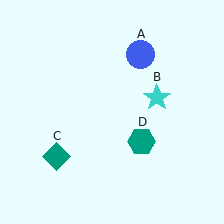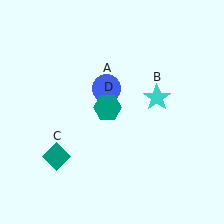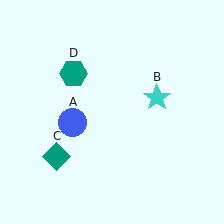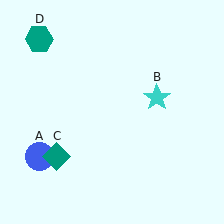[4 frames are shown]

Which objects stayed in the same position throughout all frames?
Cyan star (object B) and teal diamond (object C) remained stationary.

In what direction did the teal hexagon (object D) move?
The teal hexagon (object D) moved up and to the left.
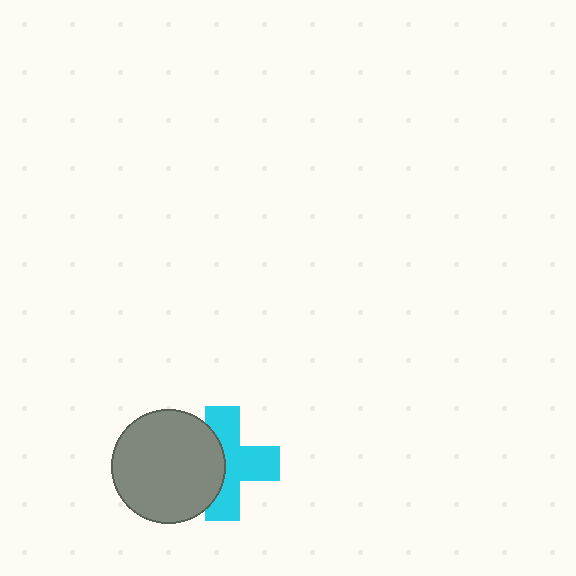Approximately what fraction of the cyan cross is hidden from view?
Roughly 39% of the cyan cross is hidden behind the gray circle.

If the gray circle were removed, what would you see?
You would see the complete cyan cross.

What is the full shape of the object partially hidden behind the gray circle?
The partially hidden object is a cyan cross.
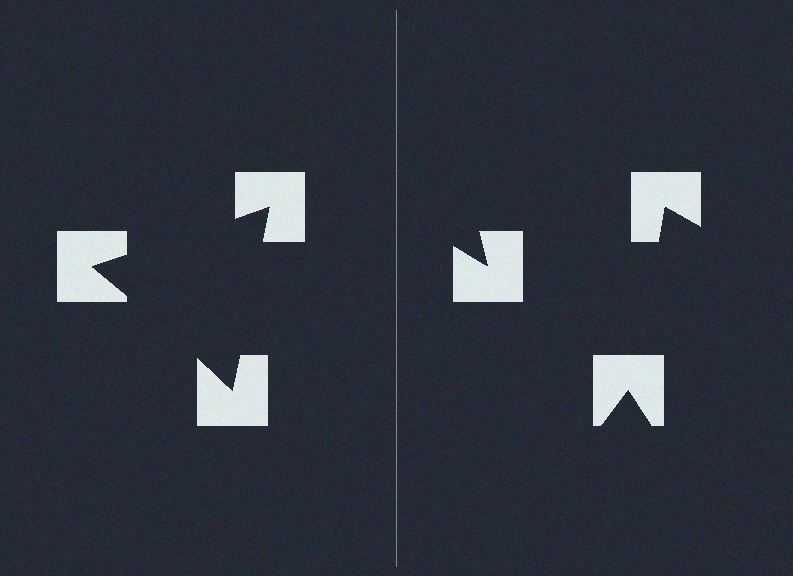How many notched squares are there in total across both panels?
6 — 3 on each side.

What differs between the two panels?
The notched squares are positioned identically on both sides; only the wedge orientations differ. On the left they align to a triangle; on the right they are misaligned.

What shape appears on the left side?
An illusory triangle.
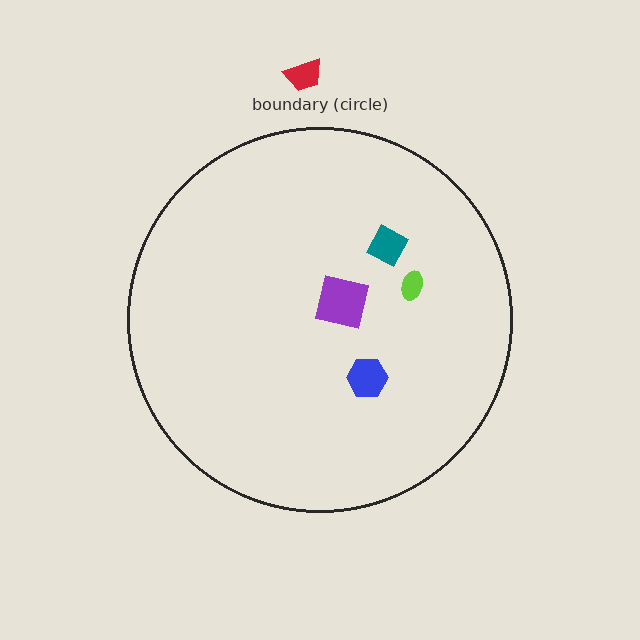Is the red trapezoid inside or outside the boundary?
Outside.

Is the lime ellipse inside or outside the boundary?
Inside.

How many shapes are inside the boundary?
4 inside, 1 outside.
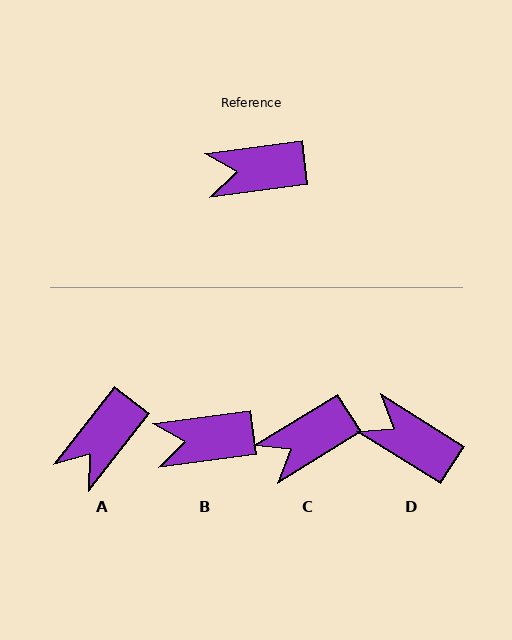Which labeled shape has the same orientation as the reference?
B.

◇ ◇ ◇ ◇ ◇ ◇ ◇

§ AIM OF THE EXERCISE
Reproduce the records verbatim, omitting all images they contain.

§ WRITTEN RESPONSE
[4 frames are shown]

Which objects stayed in the same position throughout all frames?
Cyan star (object B) and teal diamond (object C) remained stationary.

In what direction did the teal hexagon (object D) move?
The teal hexagon (object D) moved up and to the left.
Approximately what fraction of the cyan cross is hidden from view?
Roughly 39% of the cyan cross is hidden behind the gray circle.

If the gray circle were removed, what would you see?
You would see the complete cyan cross.

What is the full shape of the object partially hidden behind the gray circle?
The partially hidden object is a cyan cross.
How many notched squares are there in total across both panels?
6 — 3 on each side.

What differs between the two panels?
The notched squares are positioned identically on both sides; only the wedge orientations differ. On the left they align to a triangle; on the right they are misaligned.

What shape appears on the left side?
An illusory triangle.
Is the red trapezoid inside or outside the boundary?
Outside.

Is the lime ellipse inside or outside the boundary?
Inside.

How many shapes are inside the boundary?
4 inside, 1 outside.
Which labeled shape has the same orientation as the reference?
B.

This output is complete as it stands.